* _Problem requirements_: Can the lines below, from the one that holds "How many cyan" to the very end, be echoed exactly, with both ends included and no pictures?

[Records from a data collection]
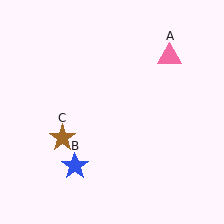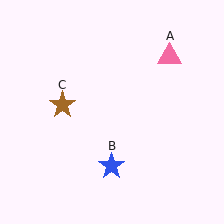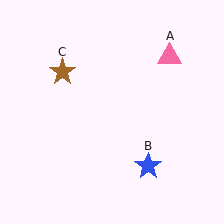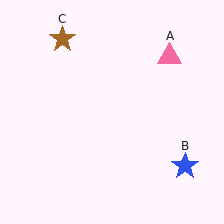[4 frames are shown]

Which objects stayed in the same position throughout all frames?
Pink triangle (object A) remained stationary.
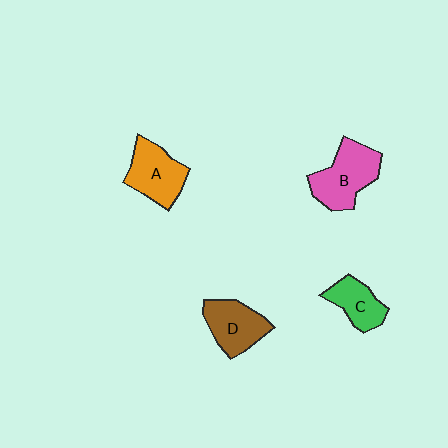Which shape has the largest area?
Shape B (pink).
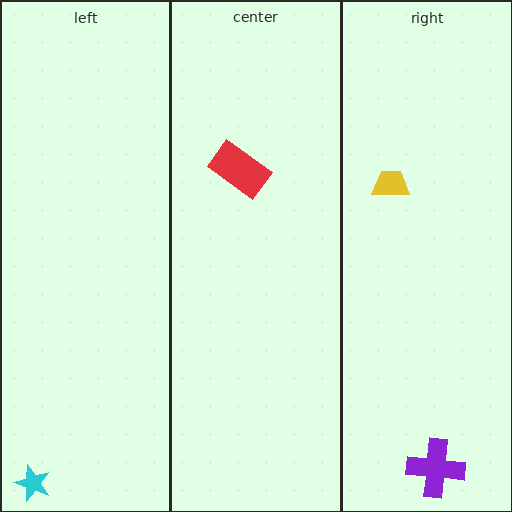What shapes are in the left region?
The cyan star.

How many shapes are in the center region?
1.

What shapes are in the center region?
The red rectangle.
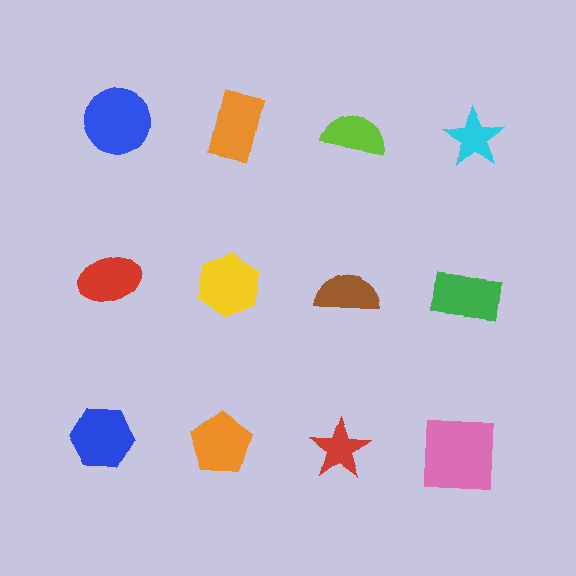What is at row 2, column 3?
A brown semicircle.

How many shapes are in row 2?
4 shapes.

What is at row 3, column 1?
A blue hexagon.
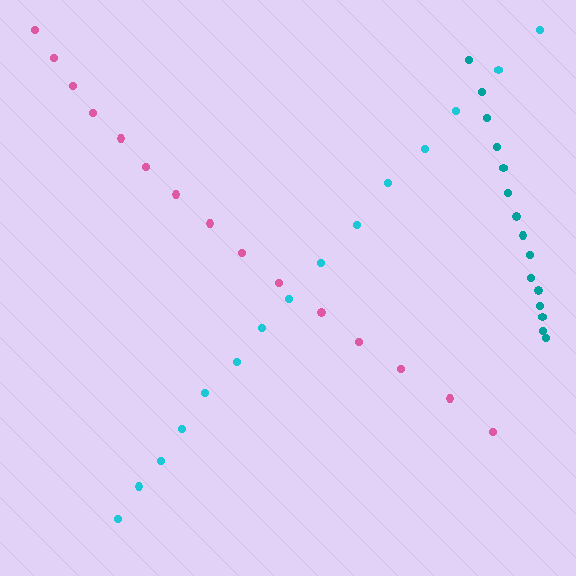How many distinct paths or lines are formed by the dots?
There are 3 distinct paths.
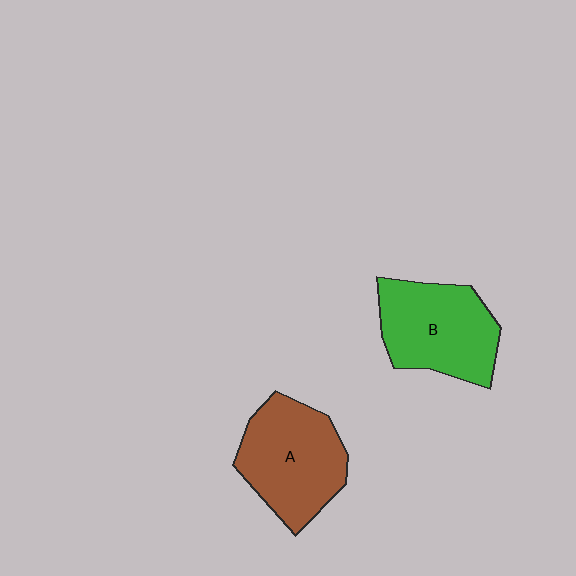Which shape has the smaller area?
Shape B (green).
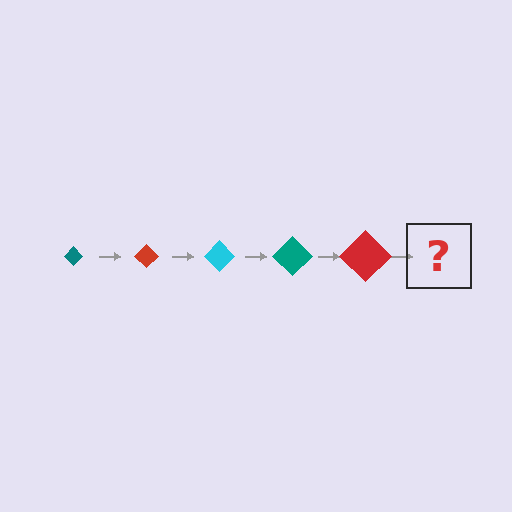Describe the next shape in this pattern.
It should be a cyan diamond, larger than the previous one.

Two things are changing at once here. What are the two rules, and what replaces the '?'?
The two rules are that the diamond grows larger each step and the color cycles through teal, red, and cyan. The '?' should be a cyan diamond, larger than the previous one.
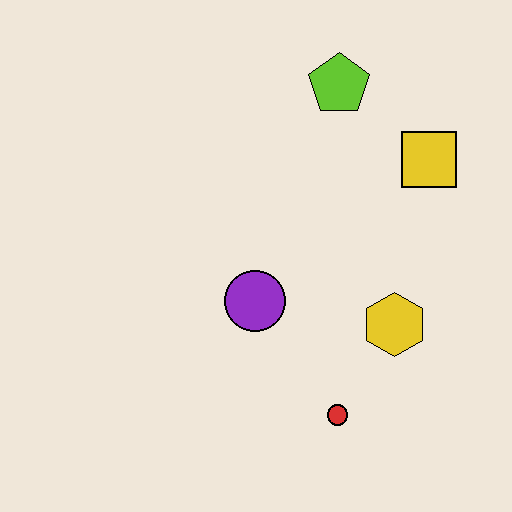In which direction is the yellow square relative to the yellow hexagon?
The yellow square is above the yellow hexagon.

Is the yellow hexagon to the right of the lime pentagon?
Yes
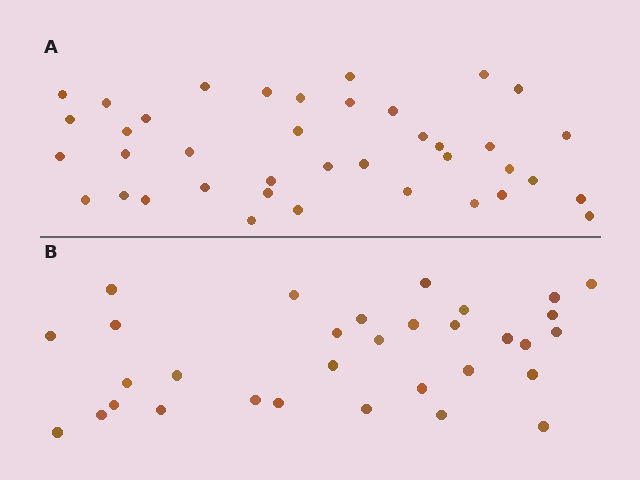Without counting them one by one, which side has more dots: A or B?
Region A (the top region) has more dots.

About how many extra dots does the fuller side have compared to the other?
Region A has roughly 8 or so more dots than region B.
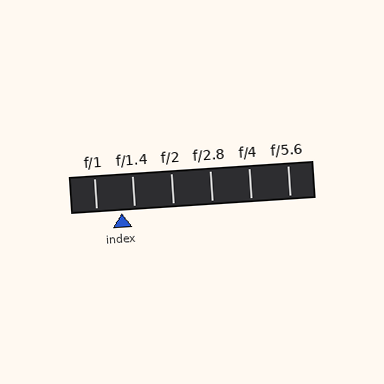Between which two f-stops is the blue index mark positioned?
The index mark is between f/1 and f/1.4.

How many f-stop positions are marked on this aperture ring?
There are 6 f-stop positions marked.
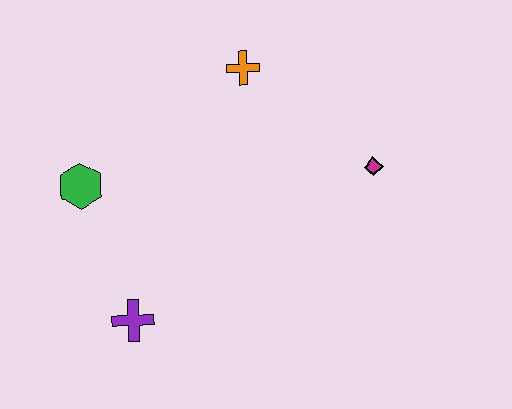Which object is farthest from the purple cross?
The magenta diamond is farthest from the purple cross.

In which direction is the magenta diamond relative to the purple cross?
The magenta diamond is to the right of the purple cross.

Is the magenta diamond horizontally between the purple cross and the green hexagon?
No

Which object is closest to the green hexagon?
The purple cross is closest to the green hexagon.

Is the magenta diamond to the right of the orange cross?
Yes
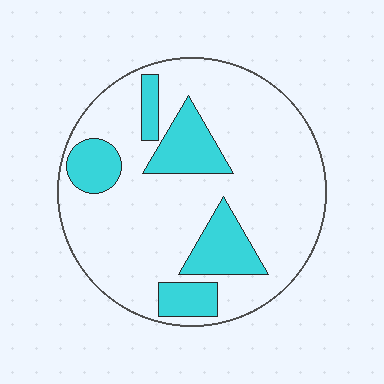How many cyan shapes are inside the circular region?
5.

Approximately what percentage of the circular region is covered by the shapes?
Approximately 25%.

* _Written solution_:
How many cyan shapes are inside the circular region?
5.

Approximately what percentage of the circular region is covered by the shapes?
Approximately 25%.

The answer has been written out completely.